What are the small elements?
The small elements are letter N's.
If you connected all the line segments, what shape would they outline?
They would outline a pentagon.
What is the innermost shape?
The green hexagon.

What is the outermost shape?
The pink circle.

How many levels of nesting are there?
* * *
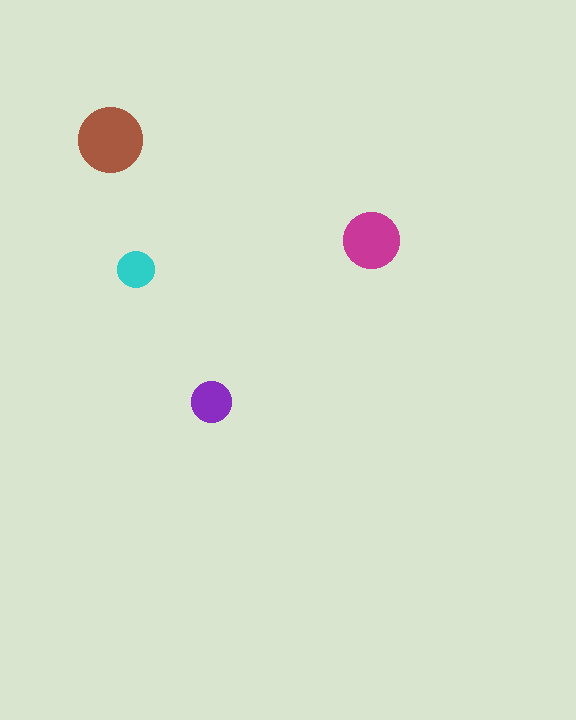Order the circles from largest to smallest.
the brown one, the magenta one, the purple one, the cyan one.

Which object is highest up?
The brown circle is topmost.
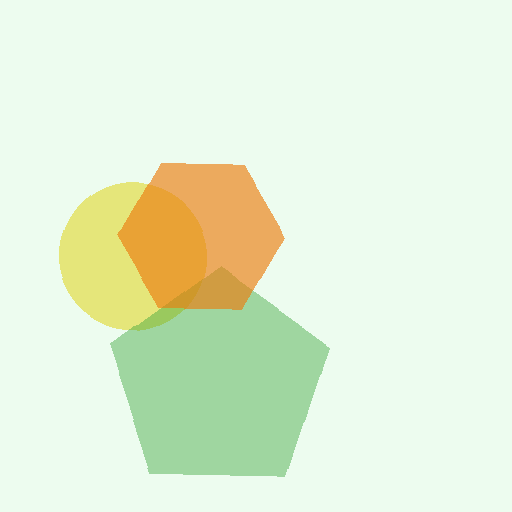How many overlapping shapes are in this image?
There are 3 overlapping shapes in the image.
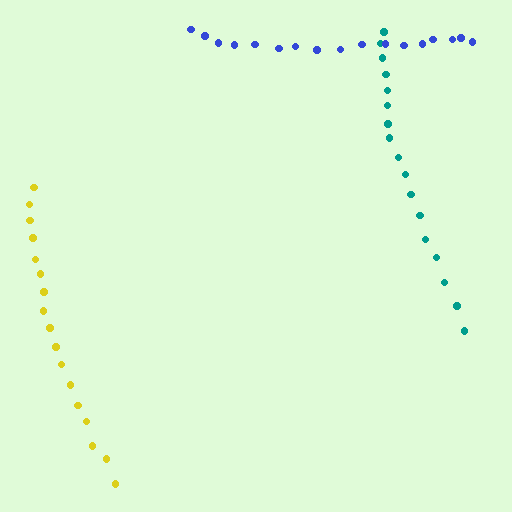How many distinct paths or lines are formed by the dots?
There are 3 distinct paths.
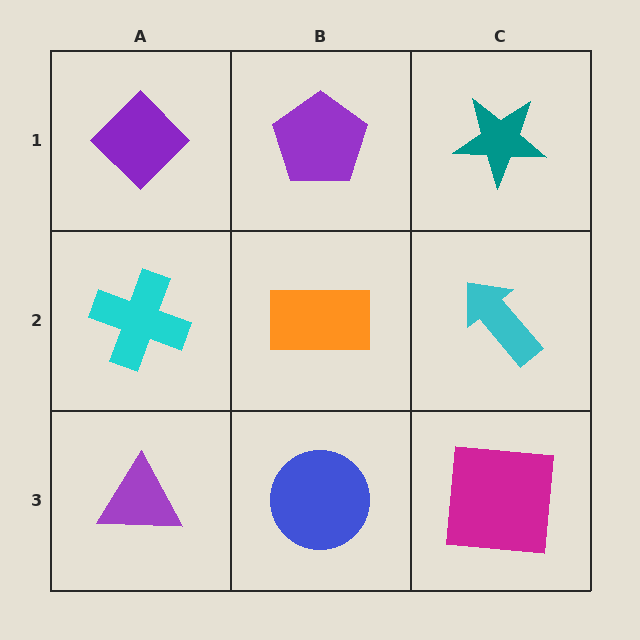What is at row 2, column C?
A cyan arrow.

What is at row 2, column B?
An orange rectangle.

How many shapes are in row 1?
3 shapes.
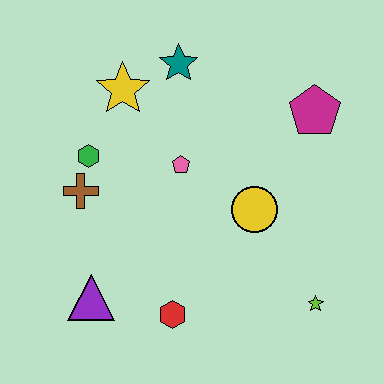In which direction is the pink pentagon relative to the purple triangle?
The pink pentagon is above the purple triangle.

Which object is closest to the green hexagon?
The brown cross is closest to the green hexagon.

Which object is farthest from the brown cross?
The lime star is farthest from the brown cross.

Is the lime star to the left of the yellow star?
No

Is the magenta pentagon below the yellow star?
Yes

- **Task**
Retype the portion of the data above that starts on the line with "What are the small elements?" and finishes on the line with "How many levels of nesting are there?", including both of those lines.

- **Solution to this exercise**
What are the small elements?
The small elements are letter N's.
If you connected all the line segments, what shape would they outline?
They would outline a pentagon.
What is the innermost shape?
The green hexagon.

What is the outermost shape?
The pink circle.

How many levels of nesting are there?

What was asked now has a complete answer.